### Exercise aim
In the records below, find the line that contains "How many objects overlap with the magenta" and the line that contains "How many objects overlap with the green". Set down exactly those lines and every line between them, and nothing more.

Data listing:
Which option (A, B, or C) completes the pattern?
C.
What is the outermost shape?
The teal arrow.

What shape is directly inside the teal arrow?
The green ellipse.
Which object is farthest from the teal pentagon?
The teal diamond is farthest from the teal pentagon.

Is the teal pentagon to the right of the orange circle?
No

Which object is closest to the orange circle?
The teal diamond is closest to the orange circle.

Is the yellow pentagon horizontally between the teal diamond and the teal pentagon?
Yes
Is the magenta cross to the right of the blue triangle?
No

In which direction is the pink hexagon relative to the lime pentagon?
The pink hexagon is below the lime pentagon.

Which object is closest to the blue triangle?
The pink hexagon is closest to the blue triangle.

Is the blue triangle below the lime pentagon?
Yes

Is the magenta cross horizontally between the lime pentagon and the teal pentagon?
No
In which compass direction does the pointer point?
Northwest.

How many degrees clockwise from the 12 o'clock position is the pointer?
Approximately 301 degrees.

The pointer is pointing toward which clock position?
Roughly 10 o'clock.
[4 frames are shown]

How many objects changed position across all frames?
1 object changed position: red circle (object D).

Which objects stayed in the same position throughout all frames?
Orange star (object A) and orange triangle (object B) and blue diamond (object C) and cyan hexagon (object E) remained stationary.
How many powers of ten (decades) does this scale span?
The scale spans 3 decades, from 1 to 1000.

==

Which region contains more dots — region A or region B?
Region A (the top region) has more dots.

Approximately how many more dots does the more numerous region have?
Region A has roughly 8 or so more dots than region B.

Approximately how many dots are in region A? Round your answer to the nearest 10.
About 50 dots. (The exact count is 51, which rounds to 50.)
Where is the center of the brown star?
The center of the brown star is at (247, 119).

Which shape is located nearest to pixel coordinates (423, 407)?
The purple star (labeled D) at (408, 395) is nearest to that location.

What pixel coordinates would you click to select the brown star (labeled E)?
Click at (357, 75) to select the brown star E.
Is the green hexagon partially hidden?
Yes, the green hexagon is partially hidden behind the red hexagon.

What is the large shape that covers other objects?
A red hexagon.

* * *

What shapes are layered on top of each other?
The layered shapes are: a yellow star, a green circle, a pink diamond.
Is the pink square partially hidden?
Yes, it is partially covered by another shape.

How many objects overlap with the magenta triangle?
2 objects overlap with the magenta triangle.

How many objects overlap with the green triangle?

### Expected answer
How many objects overlap with the magenta triangle?
2 objects overlap with the magenta triangle.

How many objects overlap with the green triangle?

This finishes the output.